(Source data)
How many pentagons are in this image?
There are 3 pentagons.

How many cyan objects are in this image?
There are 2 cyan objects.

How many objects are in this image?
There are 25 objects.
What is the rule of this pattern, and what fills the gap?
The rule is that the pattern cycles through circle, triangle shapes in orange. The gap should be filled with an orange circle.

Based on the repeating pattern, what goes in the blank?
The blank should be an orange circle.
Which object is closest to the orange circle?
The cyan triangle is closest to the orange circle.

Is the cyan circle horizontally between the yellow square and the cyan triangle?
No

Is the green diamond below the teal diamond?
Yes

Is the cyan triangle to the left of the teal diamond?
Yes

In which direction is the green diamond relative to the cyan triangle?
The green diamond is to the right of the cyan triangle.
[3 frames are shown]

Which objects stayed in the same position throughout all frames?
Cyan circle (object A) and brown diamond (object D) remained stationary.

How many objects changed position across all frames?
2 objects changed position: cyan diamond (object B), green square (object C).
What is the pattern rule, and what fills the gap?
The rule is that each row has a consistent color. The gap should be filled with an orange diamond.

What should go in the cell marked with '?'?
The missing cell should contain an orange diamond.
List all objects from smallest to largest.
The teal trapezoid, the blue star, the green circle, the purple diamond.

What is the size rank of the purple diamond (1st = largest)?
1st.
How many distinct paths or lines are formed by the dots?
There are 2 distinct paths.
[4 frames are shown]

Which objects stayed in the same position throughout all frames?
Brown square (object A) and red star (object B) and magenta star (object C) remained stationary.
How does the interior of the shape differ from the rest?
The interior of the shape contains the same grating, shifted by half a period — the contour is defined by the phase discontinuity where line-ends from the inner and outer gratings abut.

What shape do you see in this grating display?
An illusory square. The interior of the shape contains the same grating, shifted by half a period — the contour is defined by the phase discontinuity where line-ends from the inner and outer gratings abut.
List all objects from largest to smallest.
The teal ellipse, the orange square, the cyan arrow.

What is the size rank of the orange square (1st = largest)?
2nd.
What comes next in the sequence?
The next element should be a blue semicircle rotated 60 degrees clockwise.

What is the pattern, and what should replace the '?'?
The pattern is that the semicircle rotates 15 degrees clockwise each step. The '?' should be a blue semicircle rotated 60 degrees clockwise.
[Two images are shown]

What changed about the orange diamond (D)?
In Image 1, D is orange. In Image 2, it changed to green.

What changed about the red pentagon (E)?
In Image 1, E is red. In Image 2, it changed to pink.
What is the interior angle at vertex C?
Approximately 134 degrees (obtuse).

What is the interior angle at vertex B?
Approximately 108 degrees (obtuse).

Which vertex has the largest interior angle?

◆ **Your goal**
Copy out all lines where the word "shown" appears.

◆ **The solution**
[3 frames are shown]
[4 frames are shown]
[Two images are shown]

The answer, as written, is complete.